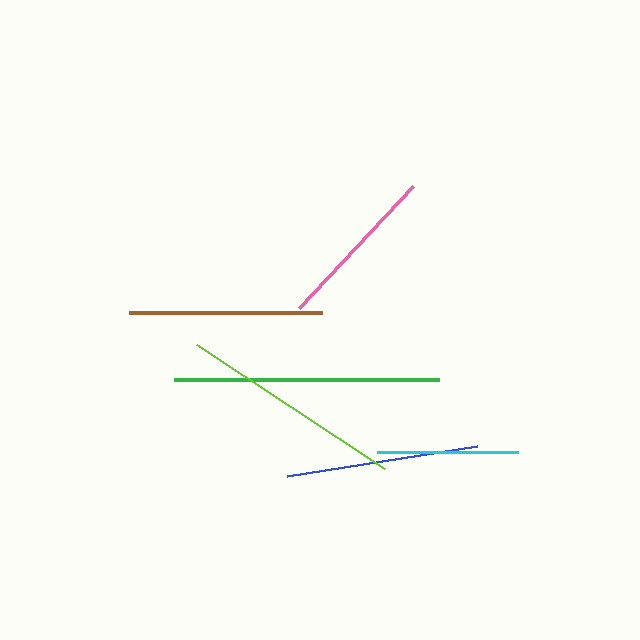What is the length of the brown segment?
The brown segment is approximately 193 pixels long.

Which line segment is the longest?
The green line is the longest at approximately 265 pixels.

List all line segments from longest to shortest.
From longest to shortest: green, lime, brown and blue (about equal), pink, cyan.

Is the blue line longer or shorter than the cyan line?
The blue line is longer than the cyan line.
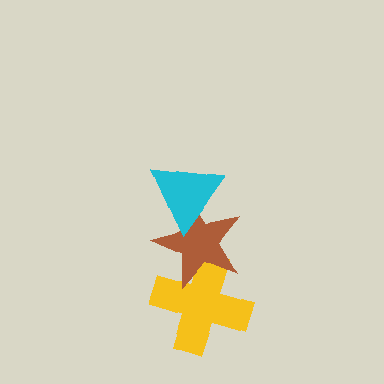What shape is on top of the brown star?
The cyan triangle is on top of the brown star.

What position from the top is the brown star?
The brown star is 2nd from the top.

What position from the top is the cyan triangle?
The cyan triangle is 1st from the top.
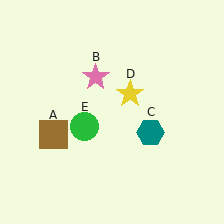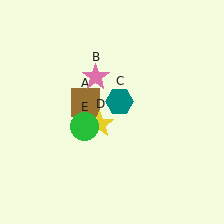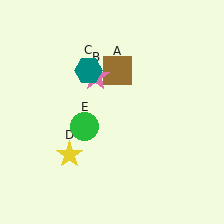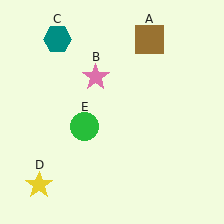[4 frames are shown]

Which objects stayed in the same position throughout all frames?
Pink star (object B) and green circle (object E) remained stationary.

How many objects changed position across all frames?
3 objects changed position: brown square (object A), teal hexagon (object C), yellow star (object D).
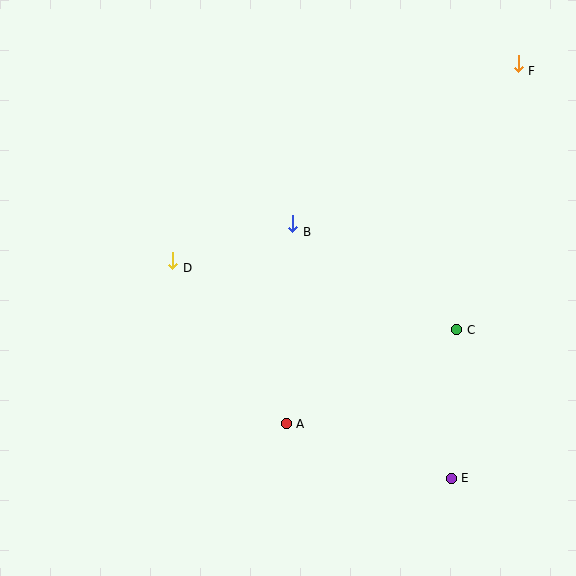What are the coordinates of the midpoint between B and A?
The midpoint between B and A is at (289, 328).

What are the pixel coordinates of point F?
Point F is at (518, 71).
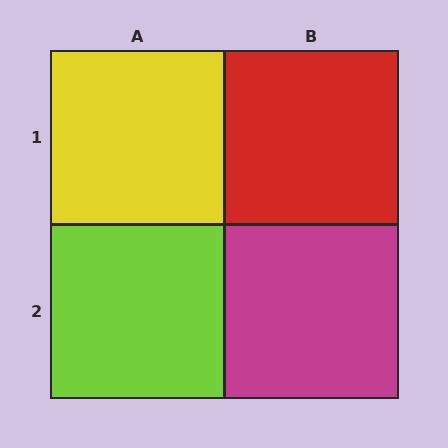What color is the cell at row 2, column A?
Lime.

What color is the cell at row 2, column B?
Magenta.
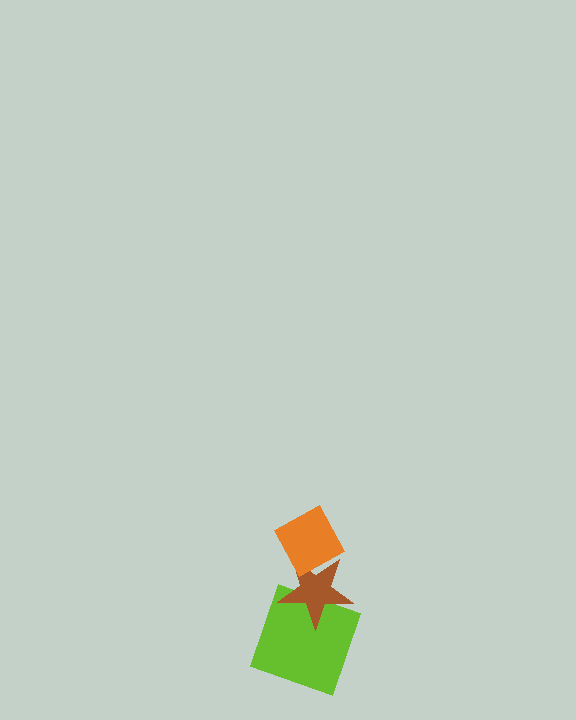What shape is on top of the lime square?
The brown star is on top of the lime square.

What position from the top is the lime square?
The lime square is 3rd from the top.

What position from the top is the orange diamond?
The orange diamond is 1st from the top.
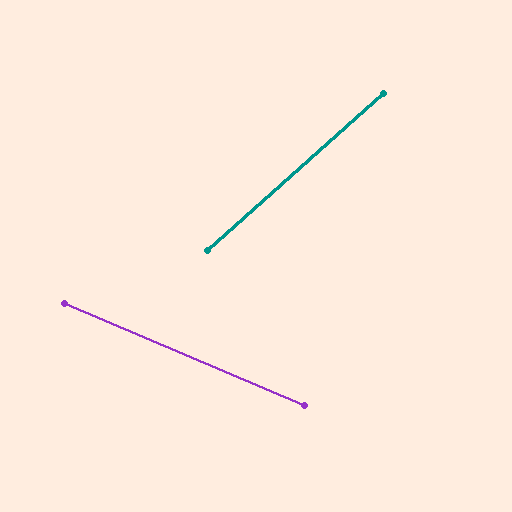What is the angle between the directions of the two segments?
Approximately 65 degrees.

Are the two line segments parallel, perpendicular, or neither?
Neither parallel nor perpendicular — they differ by about 65°.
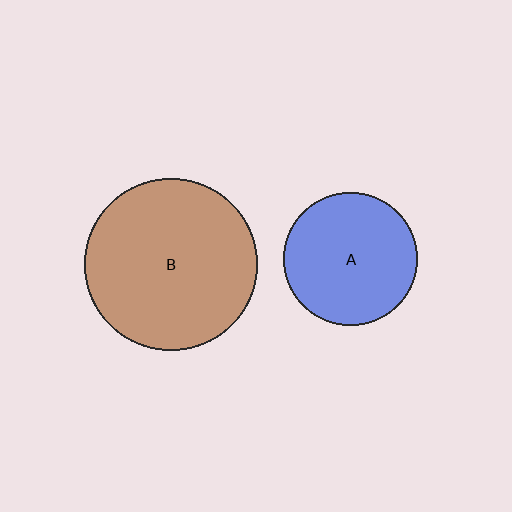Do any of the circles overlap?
No, none of the circles overlap.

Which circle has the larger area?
Circle B (brown).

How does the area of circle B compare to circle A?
Approximately 1.7 times.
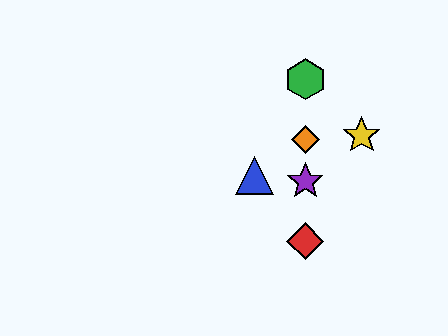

++++++++++

• **EXERCISE DESCRIPTION**
Retype all the records shown above, character for character. Omit every picture.

• **EXERCISE ANSWER**
What is the length of the brown segment?
The brown segment is approximately 193 pixels long.

Which line segment is the longest?
The green line is the longest at approximately 265 pixels.

List all line segments from longest to shortest.
From longest to shortest: green, lime, brown and blue (about equal), pink, cyan.

Is the blue line longer or shorter than the cyan line?
The blue line is longer than the cyan line.
What shape is on top of the brown star?
The cyan triangle is on top of the brown star.

What position from the top is the brown star?
The brown star is 2nd from the top.

What position from the top is the cyan triangle?
The cyan triangle is 1st from the top.
[4 frames are shown]

Which objects stayed in the same position throughout all frames?
Pink star (object B) and green circle (object E) remained stationary.

How many objects changed position across all frames?
3 objects changed position: brown square (object A), teal hexagon (object C), yellow star (object D).
What are the coordinates of the midpoint between B and A?
The midpoint between B and A is at (289, 328).

What are the pixel coordinates of point F?
Point F is at (518, 71).
What color is the cell at row 2, column A?
Lime.

What color is the cell at row 2, column B?
Magenta.
What shape is on top of the lime square?
The brown star is on top of the lime square.

What position from the top is the lime square?
The lime square is 3rd from the top.

What position from the top is the orange diamond?
The orange diamond is 1st from the top.
What is the angle between the directions of the two segments?
Approximately 65 degrees.

Are the two line segments parallel, perpendicular, or neither?
Neither parallel nor perpendicular — they differ by about 65°.
Do any of the circles overlap?
No, none of the circles overlap.

Which circle has the larger area?
Circle B (brown).

How does the area of circle B compare to circle A?
Approximately 1.7 times.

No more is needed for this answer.